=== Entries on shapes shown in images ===

'''

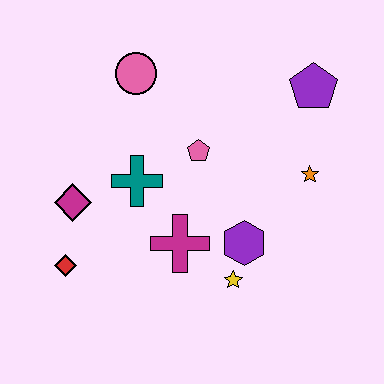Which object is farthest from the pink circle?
The yellow star is farthest from the pink circle.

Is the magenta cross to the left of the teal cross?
No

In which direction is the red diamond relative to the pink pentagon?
The red diamond is to the left of the pink pentagon.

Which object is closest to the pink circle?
The pink pentagon is closest to the pink circle.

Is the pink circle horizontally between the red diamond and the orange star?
Yes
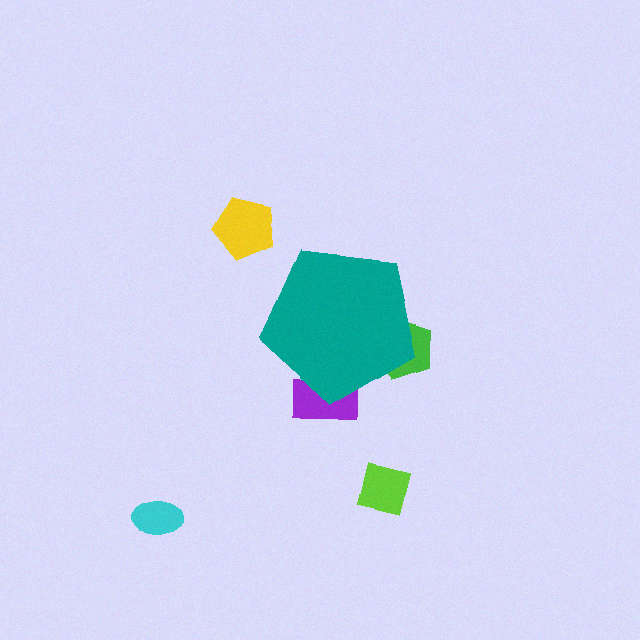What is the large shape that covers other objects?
A teal pentagon.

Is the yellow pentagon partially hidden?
No, the yellow pentagon is fully visible.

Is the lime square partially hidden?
No, the lime square is fully visible.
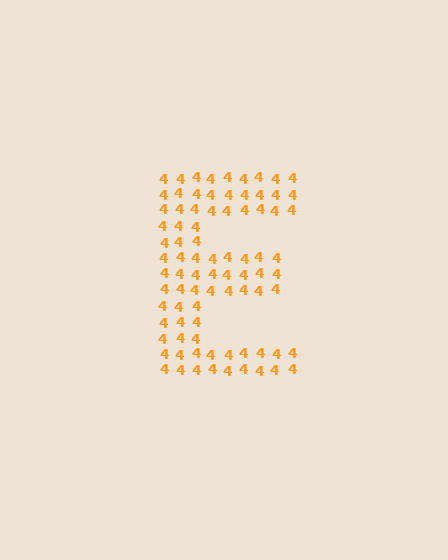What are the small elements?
The small elements are digit 4's.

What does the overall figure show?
The overall figure shows the letter E.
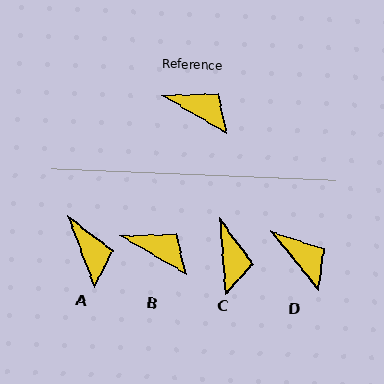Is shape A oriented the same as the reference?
No, it is off by about 39 degrees.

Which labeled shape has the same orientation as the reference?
B.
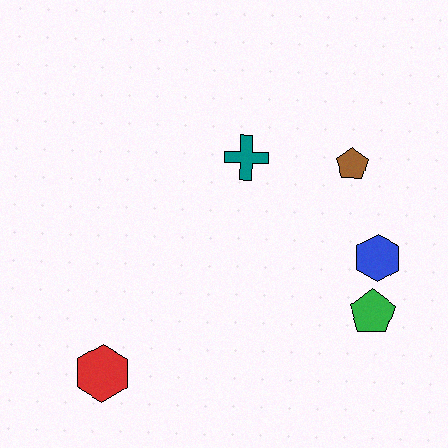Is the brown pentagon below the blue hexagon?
No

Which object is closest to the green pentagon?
The blue hexagon is closest to the green pentagon.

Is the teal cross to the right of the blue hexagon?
No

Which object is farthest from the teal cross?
The red hexagon is farthest from the teal cross.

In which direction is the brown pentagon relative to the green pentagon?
The brown pentagon is above the green pentagon.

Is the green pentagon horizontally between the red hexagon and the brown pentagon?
No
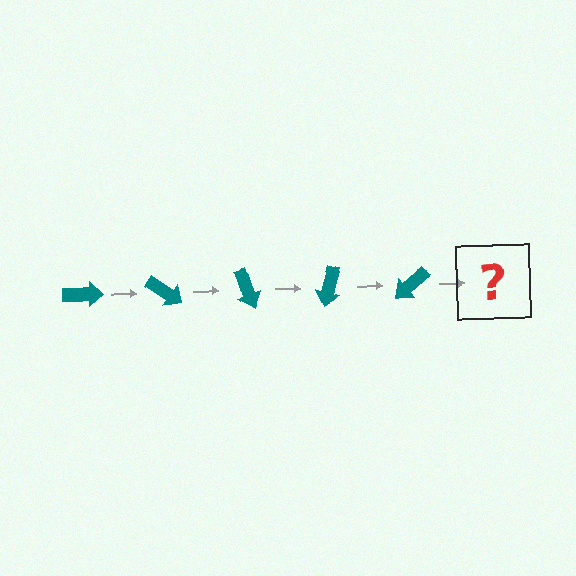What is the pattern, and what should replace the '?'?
The pattern is that the arrow rotates 35 degrees clockwise each step. The '?' should be a teal arrow rotated 175 degrees clockwise.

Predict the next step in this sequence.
The next step is a teal arrow rotated 175 degrees clockwise.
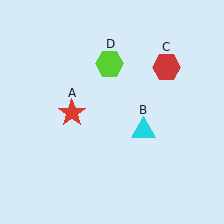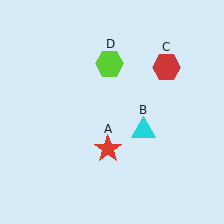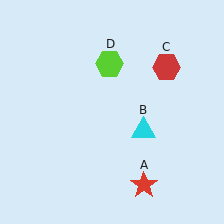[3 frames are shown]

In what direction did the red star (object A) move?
The red star (object A) moved down and to the right.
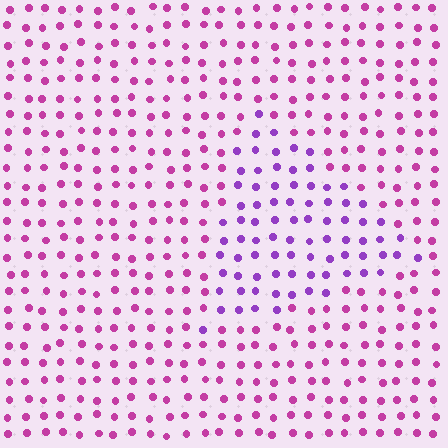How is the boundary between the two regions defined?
The boundary is defined purely by a slight shift in hue (about 36 degrees). Spacing, size, and orientation are identical on both sides.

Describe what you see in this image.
The image is filled with small magenta elements in a uniform arrangement. A triangle-shaped region is visible where the elements are tinted to a slightly different hue, forming a subtle color boundary.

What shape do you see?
I see a triangle.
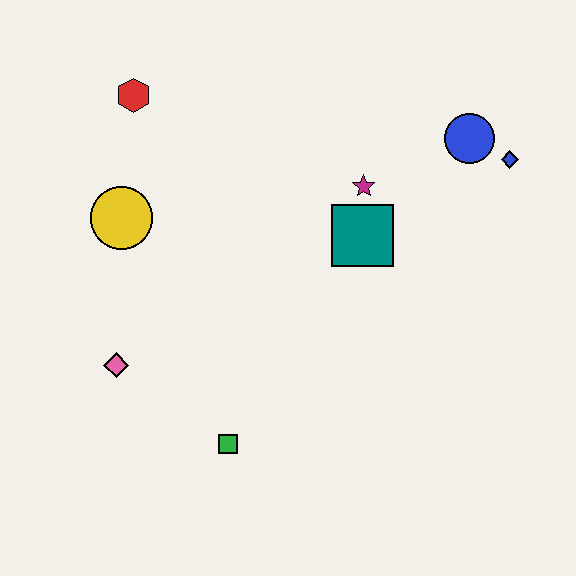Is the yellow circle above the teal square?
Yes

'''

=== Stated problem ===
Write out every entry again word for word, without any of the pictures.

=== Answer to the problem ===
Which object is farthest from the pink circle?
The yellow star is farthest from the pink circle.

Is the magenta cross to the left of the teal cross?
No

In which direction is the red diamond relative to the pink pentagon?
The red diamond is to the left of the pink pentagon.

Which object is closest to the pink circle?
The pink pentagon is closest to the pink circle.

Is the pink circle horizontally between the red diamond and the orange star?
Yes
What is the large shape that covers other objects?
A teal pentagon.

Is the yellow pentagon partially hidden?
No, the yellow pentagon is fully visible.

Is the lime square partially hidden?
No, the lime square is fully visible.
What are the small elements?
The small elements are digit 4's.

What does the overall figure show?
The overall figure shows the letter E.
Is shape A oriented the same as the reference?
No, it is off by about 39 degrees.

Which labeled shape has the same orientation as the reference?
B.
Is the brown pentagon below the blue hexagon?
No

Which object is closest to the green pentagon?
The blue hexagon is closest to the green pentagon.

Is the teal cross to the right of the blue hexagon?
No

Which object is farthest from the teal cross?
The red hexagon is farthest from the teal cross.

In which direction is the brown pentagon relative to the green pentagon?
The brown pentagon is above the green pentagon.

Is the green pentagon horizontally between the red hexagon and the brown pentagon?
No
What is the pattern, and what should replace the '?'?
The pattern is that the arrow rotates 35 degrees clockwise each step. The '?' should be a teal arrow rotated 175 degrees clockwise.

Predict the next step in this sequence.
The next step is a teal arrow rotated 175 degrees clockwise.
[3 frames are shown]

In what direction did the red star (object A) move?
The red star (object A) moved down and to the right.
How is the boundary between the two regions defined?
The boundary is defined purely by a slight shift in hue (about 36 degrees). Spacing, size, and orientation are identical on both sides.

Describe what you see in this image.
The image is filled with small magenta elements in a uniform arrangement. A triangle-shaped region is visible where the elements are tinted to a slightly different hue, forming a subtle color boundary.

What shape do you see?
I see a triangle.
Is the yellow circle above the teal square?
Yes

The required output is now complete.